Reproduce the listing below word for word, with no pictures.

◆ Provided data
'''

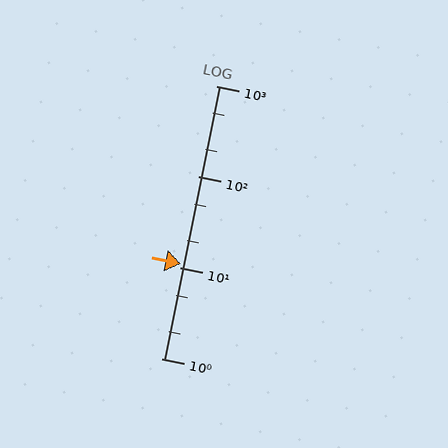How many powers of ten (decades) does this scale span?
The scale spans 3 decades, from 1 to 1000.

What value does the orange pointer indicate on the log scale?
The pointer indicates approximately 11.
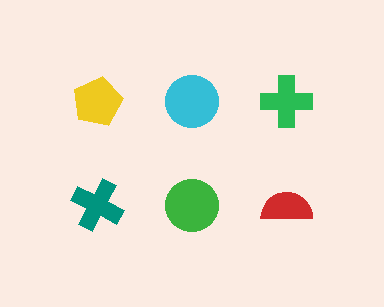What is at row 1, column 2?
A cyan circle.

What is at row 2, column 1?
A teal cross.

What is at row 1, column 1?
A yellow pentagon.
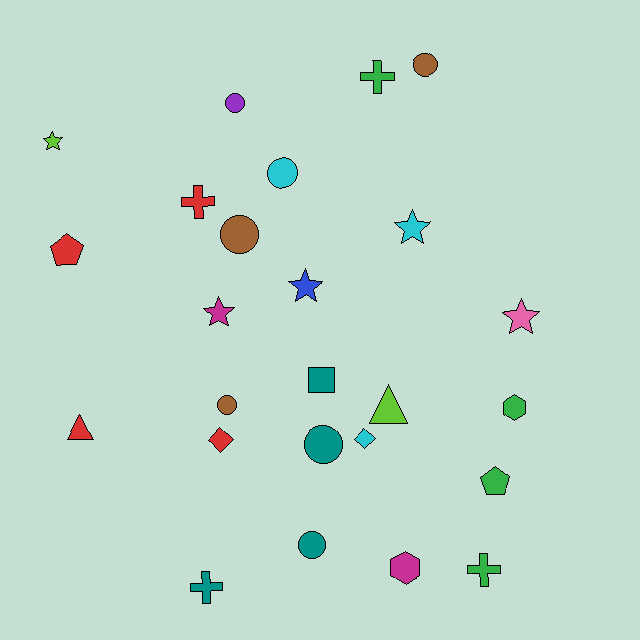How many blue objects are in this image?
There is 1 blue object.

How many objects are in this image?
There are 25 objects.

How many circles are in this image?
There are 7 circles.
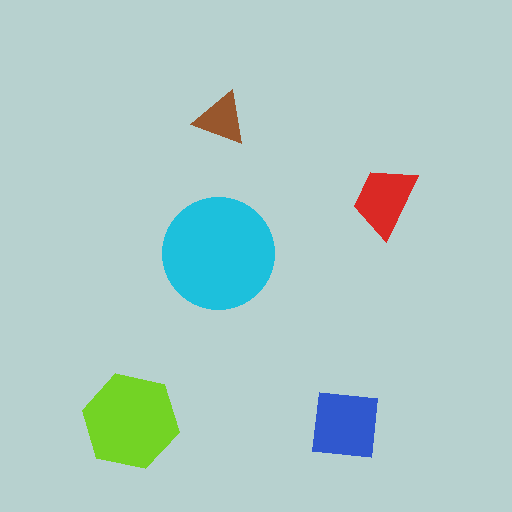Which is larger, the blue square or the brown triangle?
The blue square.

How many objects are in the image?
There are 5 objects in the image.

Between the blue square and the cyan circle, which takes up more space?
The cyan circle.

'''

◆ Reply
How many powers of ten (decades) does this scale span?
The scale spans 3 decades, from 1 to 1000.

What value does the orange pointer indicate on the log scale?
The pointer indicates approximately 11.
What is at row 1, column 2?
A cyan circle.

What is at row 2, column 1?
A teal cross.

What is at row 1, column 1?
A yellow pentagon.
How many blue objects are in this image?
There is 1 blue object.

How many objects are in this image?
There are 25 objects.

How many circles are in this image?
There are 7 circles.
Which is larger, the blue square or the brown triangle?
The blue square.

How many objects are in the image?
There are 5 objects in the image.

Between the blue square and the cyan circle, which takes up more space?
The cyan circle.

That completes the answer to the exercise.